Collection entries:
— start —

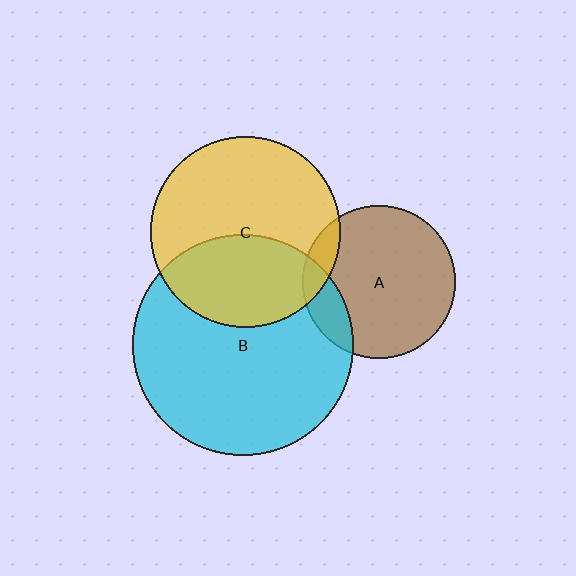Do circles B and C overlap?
Yes.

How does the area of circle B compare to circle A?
Approximately 2.1 times.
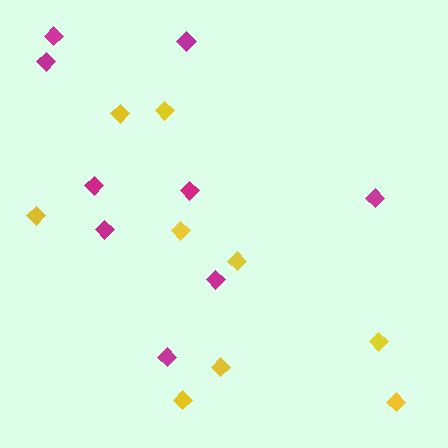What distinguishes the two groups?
There are 2 groups: one group of yellow diamonds (9) and one group of magenta diamonds (9).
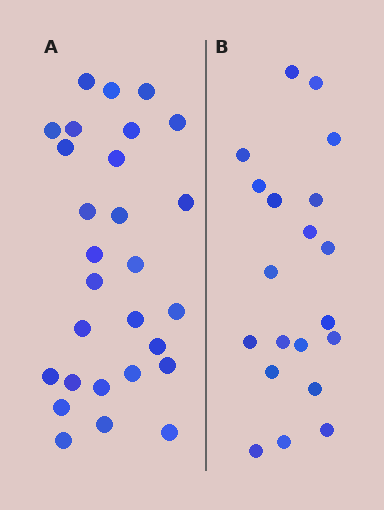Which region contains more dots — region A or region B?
Region A (the left region) has more dots.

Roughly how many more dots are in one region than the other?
Region A has roughly 8 or so more dots than region B.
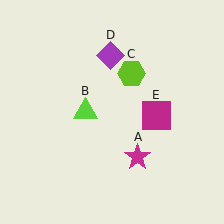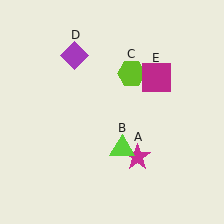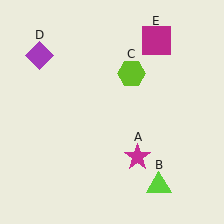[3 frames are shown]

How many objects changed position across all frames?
3 objects changed position: lime triangle (object B), purple diamond (object D), magenta square (object E).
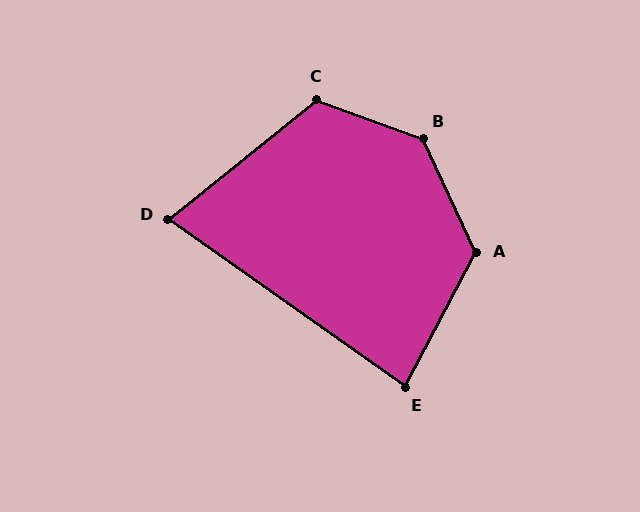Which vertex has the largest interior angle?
B, at approximately 135 degrees.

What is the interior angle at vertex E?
Approximately 83 degrees (acute).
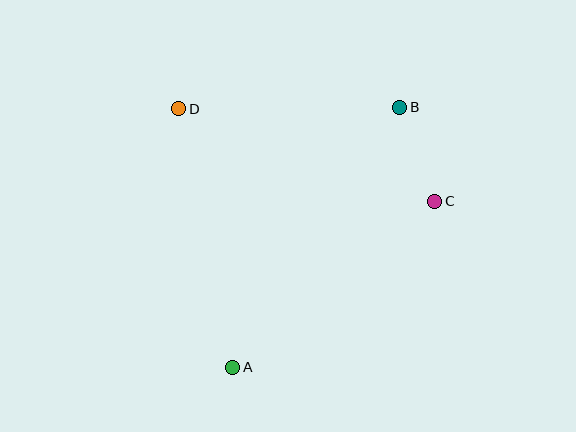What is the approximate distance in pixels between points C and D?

— end —

Do this:
Pictures should be left out. Retype only the run of lines from the line containing "Which region contains" to the line containing "[3 frames are shown]", inclusive.

Result of the exercise:
Which region contains more dots — region A or region B?
Region A (the left region) has more dots.

Roughly how many more dots are in one region than the other?
Region A has roughly 8 or so more dots than region B.
[3 frames are shown]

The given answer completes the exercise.